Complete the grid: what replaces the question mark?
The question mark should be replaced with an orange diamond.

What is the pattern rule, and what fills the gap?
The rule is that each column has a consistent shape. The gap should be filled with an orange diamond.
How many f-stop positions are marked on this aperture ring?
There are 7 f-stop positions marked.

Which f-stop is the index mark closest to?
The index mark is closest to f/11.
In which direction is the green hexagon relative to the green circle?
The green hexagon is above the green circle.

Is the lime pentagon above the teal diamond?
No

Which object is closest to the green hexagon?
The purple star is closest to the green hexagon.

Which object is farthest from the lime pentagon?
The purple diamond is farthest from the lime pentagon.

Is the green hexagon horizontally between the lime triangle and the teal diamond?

WHAT YOU SHOULD DO: Quote the data in full, keeping each word unchanged.

FINISHED EXERCISE:
Complete the grid: what replaces the question mark?
The question mark should be replaced with an orange diamond.

What is the pattern rule, and what fills the gap?
The rule is that each column has a consistent shape. The gap should be filled with an orange diamond.
How many f-stop positions are marked on this aperture ring?
There are 7 f-stop positions marked.

Which f-stop is the index mark closest to?
The index mark is closest to f/11.
In which direction is the green hexagon relative to the green circle?
The green hexagon is above the green circle.

Is the lime pentagon above the teal diamond?
No

Which object is closest to the green hexagon?
The purple star is closest to the green hexagon.

Which object is farthest from the lime pentagon?
The purple diamond is farthest from the lime pentagon.

Is the green hexagon horizontally between the lime triangle and the teal diamond?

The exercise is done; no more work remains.